• **Challenge**: Print all the records exactly, please.

• **The records**:

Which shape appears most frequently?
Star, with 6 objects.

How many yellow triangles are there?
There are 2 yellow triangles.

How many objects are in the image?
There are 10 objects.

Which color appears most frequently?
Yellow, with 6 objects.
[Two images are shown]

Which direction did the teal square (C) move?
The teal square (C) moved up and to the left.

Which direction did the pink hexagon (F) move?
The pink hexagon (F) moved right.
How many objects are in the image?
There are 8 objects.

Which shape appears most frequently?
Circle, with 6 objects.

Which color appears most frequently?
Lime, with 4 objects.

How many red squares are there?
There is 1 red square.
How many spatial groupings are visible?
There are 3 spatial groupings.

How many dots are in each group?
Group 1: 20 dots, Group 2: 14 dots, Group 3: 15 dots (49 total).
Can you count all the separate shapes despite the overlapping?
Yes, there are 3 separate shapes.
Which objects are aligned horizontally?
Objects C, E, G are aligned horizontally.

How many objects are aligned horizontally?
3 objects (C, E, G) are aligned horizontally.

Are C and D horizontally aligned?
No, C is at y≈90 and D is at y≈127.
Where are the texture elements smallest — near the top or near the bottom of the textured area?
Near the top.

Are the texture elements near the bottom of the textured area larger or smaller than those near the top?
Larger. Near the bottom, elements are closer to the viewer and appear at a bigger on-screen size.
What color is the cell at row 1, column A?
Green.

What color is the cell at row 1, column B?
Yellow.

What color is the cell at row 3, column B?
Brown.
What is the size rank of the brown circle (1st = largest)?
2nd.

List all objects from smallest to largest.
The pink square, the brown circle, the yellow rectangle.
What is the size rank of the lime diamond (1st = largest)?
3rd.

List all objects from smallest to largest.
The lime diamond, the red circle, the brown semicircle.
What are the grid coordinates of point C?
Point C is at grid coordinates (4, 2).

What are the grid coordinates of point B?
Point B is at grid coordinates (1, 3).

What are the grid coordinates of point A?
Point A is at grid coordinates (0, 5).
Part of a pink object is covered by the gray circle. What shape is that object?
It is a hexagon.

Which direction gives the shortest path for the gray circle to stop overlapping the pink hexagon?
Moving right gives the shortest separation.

• **Full response**:
Which shape appears most frequently?
Star, with 6 objects.

How many yellow triangles are there?
There are 2 yellow triangles.

How many objects are in the image?
There are 10 objects.

Which color appears most frequently?
Yellow, with 6 objects.
[Two images are shown]

Which direction did the teal square (C) move?
The teal square (C) moved up and to the left.

Which direction did the pink hexagon (F) move?
The pink hexagon (F) moved right.
How many objects are in the image?
There are 8 objects.

Which shape appears most frequently?
Circle, with 6 objects.

Which color appears most frequently?
Lime, with 4 objects.

How many red squares are there?
There is 1 red square.
How many spatial groupings are visible?
There are 3 spatial groupings.

How many dots are in each group?
Group 1: 20 dots, Group 2: 14 dots, Group 3: 15 dots (49 total).
Can you count all the separate shapes despite the overlapping?
Yes, there are 3 separate shapes.
Which objects are aligned horizontally?
Objects C, E, G are aligned horizontally.

How many objects are aligned horizontally?
3 objects (C, E, G) are aligned horizontally.

Are C and D horizontally aligned?
No, C is at y≈90 and D is at y≈127.
Where are the texture elements smallest — near the top or near the bottom of the textured area?
Near the top.

Are the texture elements near the bottom of the textured area larger or smaller than those near the top?
Larger. Near the bottom, elements are closer to the viewer and appear at a bigger on-screen size.
What color is the cell at row 1, column A?
Green.

What color is the cell at row 1, column B?
Yellow.

What color is the cell at row 3, column B?
Brown.
What is the size rank of the brown circle (1st = largest)?
2nd.

List all objects from smallest to largest.
The pink square, the brown circle, the yellow rectangle.
What is the size rank of the lime diamond (1st = largest)?
3rd.

List all objects from smallest to largest.
The lime diamond, the red circle, the brown semicircle.
What are the grid coordinates of point C?
Point C is at grid coordinates (4, 2).

What are the grid coordinates of point B?
Point B is at grid coordinates (1, 3).

What are the grid coordinates of point A?
Point A is at grid coordinates (0, 5).
Part of a pink object is covered by the gray circle. What shape is that object?
It is a hexagon.

Which direction gives the shortest path for the gray circle to stop overlapping the pink hexagon?
Moving right gives the shortest separation.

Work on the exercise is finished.